— start Data lines —

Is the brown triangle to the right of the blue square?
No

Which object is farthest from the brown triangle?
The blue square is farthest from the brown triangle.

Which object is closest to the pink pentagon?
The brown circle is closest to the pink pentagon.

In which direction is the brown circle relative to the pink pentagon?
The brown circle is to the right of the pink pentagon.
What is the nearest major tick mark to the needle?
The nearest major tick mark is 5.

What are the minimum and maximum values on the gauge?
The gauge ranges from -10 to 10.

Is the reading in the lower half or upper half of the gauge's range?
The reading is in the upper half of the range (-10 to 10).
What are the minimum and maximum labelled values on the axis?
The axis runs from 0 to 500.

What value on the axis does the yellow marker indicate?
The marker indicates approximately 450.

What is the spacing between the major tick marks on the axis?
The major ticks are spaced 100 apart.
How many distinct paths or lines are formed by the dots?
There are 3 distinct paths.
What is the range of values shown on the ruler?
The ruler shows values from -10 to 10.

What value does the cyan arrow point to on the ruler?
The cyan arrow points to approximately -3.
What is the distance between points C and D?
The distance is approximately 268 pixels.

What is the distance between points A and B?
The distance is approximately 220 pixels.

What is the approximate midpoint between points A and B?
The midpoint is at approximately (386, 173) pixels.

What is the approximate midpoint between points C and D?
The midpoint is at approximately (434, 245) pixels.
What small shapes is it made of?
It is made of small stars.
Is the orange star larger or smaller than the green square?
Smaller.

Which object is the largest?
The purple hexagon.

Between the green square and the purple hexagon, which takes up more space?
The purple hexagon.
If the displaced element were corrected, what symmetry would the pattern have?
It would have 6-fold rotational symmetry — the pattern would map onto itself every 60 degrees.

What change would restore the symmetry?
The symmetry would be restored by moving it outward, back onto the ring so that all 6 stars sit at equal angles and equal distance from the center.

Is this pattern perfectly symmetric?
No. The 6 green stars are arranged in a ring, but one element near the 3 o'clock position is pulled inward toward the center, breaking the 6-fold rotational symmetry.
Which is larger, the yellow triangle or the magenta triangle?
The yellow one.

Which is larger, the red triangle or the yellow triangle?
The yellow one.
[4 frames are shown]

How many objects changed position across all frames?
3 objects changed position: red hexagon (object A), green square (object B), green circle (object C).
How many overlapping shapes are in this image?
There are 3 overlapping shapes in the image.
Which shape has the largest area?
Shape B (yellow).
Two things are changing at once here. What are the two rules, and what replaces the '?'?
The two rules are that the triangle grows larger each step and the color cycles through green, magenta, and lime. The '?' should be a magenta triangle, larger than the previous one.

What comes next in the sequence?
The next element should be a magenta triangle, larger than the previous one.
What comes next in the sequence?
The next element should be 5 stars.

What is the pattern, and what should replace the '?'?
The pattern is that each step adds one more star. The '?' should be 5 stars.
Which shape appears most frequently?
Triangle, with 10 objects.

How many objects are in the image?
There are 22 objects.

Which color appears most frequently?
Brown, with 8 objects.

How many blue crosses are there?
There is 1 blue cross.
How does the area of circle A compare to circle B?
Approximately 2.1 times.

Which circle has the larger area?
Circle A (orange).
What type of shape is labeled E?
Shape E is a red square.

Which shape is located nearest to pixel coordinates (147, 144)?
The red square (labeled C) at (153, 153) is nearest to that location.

— end Data lines —

### What needs to be done
Output all records verbatim.

### Worked solution
Is the brown triangle to the right of the blue square?
No

Which object is farthest from the brown triangle?
The blue square is farthest from the brown triangle.

Which object is closest to the pink pentagon?
The brown circle is closest to the pink pentagon.

In which direction is the brown circle relative to the pink pentagon?
The brown circle is to the right of the pink pentagon.
What is the nearest major tick mark to the needle?
The nearest major tick mark is 5.

What are the minimum and maximum values on the gauge?
The gauge ranges from -10 to 10.

Is the reading in the lower half or upper half of the gauge's range?
The reading is in the upper half of the range (-10 to 10).
What are the minimum and maximum labelled values on the axis?
The axis runs from 0 to 500.

What value on the axis does the yellow marker indicate?
The marker indicates approximately 450.

What is the spacing between the major tick marks on the axis?
The major ticks are spaced 100 apart.
How many distinct paths or lines are formed by the dots?
There are 3 distinct paths.
What is the range of values shown on the ruler?
The ruler shows values from -10 to 10.

What value does the cyan arrow point to on the ruler?
The cyan arrow points to approximately -3.
What is the distance between points C and D?
The distance is approximately 268 pixels.

What is the distance between points A and B?
The distance is approximately 220 pixels.

What is the approximate midpoint between points A and B?
The midpoint is at approximately (386, 173) pixels.

What is the approximate midpoint between points C and D?
The midpoint is at approximately (434, 245) pixels.
What small shapes is it made of?
It is made of small stars.
Is the orange star larger or smaller than the green square?
Smaller.

Which object is the largest?
The purple hexagon.

Between the green square and the purple hexagon, which takes up more space?
The purple hexagon.
If the displaced element were corrected, what symmetry would the pattern have?
It would have 6-fold rotational symmetry — the pattern would map onto itself every 60 degrees.

What change would restore the symmetry?
The symmetry would be restored by moving it outward, back onto the ring so that all 6 stars sit at equal angles and equal distance from the center.

Is this pattern perfectly symmetric?
No. The 6 green stars are arranged in a ring, but one element near the 3 o'clock position is pulled inward toward the center, breaking the 6-fold rotational symmetry.
Which is larger, the yellow triangle or the magenta triangle?
The yellow one.

Which is larger, the red triangle or the yellow triangle?
The yellow one.
[4 frames are shown]

How many objects changed position across all frames?
3 objects changed position: red hexagon (object A), green square (object B), green circle (object C).
How many overlapping shapes are in this image?
There are 3 overlapping shapes in the image.
Which shape has the largest area?
Shape B (yellow).
Two things are changing at once here. What are the two rules, and what replaces the '?'?
The two rules are that the triangle grows larger each step and the color cycles through green, magenta, and lime. The '?' should be a magenta triangle, larger than the previous one.

What comes next in the sequence?
The next element should be a magenta triangle, larger than the previous one.
What comes next in the sequence?
The next element should be 5 stars.

What is the pattern, and what should replace the '?'?
The pattern is that each step adds one more star. The '?' should be 5 stars.
Which shape appears most frequently?
Triangle, with 10 objects.

How many objects are in the image?
There are 22 objects.

Which color appears most frequently?
Brown, with 8 objects.

How many blue crosses are there?
There is 1 blue cross.
How does the area of circle A compare to circle B?
Approximately 2.1 times.

Which circle has the larger area?
Circle A (orange).
What type of shape is labeled E?
Shape E is a red square.

Which shape is located nearest to pixel coordinates (147, 144)?
The red square (labeled C) at (153, 153) is nearest to that location.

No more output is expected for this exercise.